## REQUEST
Everything from the line containing "What is the" through the last line of the data below is to be retyped exactly, apart from the pictures.

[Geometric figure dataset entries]
++++++

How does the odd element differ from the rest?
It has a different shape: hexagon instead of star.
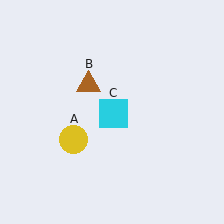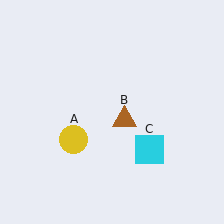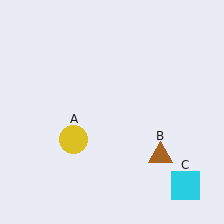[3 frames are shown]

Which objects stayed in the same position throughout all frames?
Yellow circle (object A) remained stationary.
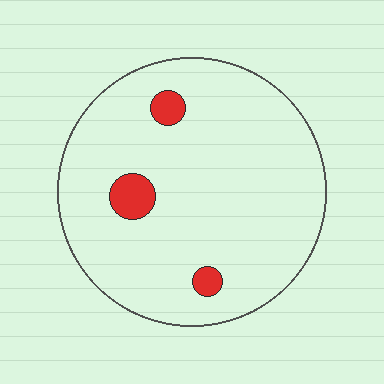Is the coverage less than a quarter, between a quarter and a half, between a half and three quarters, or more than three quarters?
Less than a quarter.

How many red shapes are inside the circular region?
3.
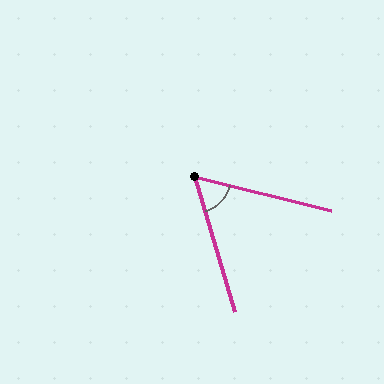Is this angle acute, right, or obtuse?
It is acute.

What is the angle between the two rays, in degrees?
Approximately 59 degrees.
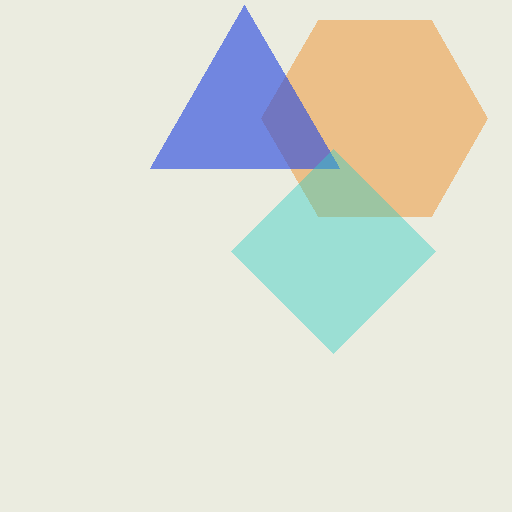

++++++

## RESULT BELOW
What is the angle between the two rays, in degrees?
Approximately 59 degrees.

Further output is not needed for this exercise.